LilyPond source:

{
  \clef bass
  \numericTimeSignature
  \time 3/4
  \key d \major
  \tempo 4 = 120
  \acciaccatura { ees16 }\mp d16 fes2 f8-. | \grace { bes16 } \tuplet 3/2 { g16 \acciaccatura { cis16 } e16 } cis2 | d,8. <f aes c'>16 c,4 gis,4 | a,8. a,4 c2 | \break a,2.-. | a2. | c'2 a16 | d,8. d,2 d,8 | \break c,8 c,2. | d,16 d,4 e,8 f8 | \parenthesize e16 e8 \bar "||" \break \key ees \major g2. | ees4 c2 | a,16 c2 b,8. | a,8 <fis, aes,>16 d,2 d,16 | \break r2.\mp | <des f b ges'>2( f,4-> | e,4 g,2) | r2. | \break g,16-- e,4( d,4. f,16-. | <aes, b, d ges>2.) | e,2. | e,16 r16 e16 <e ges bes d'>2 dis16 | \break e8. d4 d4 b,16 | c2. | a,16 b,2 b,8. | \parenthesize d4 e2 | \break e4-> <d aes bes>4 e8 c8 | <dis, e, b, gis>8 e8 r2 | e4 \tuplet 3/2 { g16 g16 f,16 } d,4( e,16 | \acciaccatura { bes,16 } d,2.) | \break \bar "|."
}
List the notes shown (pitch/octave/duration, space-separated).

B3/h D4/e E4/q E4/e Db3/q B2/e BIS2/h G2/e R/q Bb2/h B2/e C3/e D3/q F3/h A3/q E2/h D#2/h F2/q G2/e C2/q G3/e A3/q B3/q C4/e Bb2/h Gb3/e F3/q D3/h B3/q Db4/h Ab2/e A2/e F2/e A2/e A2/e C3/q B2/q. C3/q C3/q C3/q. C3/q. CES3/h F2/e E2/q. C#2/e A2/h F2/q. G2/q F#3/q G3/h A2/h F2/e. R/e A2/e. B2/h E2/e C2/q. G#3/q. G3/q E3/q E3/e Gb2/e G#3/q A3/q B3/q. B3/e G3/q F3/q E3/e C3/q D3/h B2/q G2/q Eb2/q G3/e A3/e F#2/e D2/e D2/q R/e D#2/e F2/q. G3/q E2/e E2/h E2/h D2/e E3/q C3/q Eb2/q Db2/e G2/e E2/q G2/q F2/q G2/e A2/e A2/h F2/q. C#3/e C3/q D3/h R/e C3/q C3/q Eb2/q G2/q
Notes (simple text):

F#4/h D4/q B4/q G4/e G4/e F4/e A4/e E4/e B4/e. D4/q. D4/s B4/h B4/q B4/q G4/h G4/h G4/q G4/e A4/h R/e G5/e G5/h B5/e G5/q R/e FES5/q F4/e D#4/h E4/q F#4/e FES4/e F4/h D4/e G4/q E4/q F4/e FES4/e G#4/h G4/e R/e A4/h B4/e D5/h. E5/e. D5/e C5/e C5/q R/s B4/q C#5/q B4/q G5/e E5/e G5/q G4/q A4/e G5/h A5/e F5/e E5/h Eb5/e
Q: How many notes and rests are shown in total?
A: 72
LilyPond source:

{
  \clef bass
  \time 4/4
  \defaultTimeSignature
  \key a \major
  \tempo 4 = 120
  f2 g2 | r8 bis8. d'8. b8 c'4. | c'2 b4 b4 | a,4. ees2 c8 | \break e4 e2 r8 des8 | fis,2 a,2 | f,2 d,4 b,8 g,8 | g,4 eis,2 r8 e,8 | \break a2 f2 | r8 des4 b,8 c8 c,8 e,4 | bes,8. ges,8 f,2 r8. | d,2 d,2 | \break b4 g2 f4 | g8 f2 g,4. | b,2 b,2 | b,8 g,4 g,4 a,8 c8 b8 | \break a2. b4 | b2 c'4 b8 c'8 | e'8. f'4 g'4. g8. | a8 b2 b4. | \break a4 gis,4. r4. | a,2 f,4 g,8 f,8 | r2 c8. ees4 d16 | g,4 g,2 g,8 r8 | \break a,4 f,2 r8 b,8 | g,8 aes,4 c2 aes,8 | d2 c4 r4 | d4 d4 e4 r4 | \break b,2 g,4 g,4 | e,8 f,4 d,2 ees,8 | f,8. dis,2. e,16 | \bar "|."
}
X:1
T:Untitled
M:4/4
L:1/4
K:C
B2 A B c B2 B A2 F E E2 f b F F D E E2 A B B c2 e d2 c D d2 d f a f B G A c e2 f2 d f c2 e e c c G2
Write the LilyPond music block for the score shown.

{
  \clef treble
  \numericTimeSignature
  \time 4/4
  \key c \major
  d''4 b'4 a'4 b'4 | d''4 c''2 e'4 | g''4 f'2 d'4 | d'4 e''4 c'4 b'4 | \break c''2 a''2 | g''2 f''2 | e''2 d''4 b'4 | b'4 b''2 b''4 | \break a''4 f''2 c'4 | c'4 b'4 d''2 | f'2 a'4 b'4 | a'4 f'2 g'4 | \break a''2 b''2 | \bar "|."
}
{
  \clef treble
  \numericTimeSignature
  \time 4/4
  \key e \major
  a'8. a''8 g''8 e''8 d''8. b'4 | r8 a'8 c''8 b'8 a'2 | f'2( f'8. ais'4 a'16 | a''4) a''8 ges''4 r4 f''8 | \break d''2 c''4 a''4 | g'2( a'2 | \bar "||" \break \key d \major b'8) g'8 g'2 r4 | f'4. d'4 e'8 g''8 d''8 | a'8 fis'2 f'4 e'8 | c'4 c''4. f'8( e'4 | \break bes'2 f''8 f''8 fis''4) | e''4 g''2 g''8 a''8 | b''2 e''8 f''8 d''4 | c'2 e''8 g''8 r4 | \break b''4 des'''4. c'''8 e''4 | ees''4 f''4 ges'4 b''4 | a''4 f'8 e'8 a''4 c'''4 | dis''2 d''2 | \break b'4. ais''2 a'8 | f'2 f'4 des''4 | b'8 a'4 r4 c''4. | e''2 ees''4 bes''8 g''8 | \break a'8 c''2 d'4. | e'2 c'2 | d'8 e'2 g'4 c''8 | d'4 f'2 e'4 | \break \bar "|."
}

### To do
Count the lines of the data above that contain the string "shown", and state only that number.

### Answer to the task
3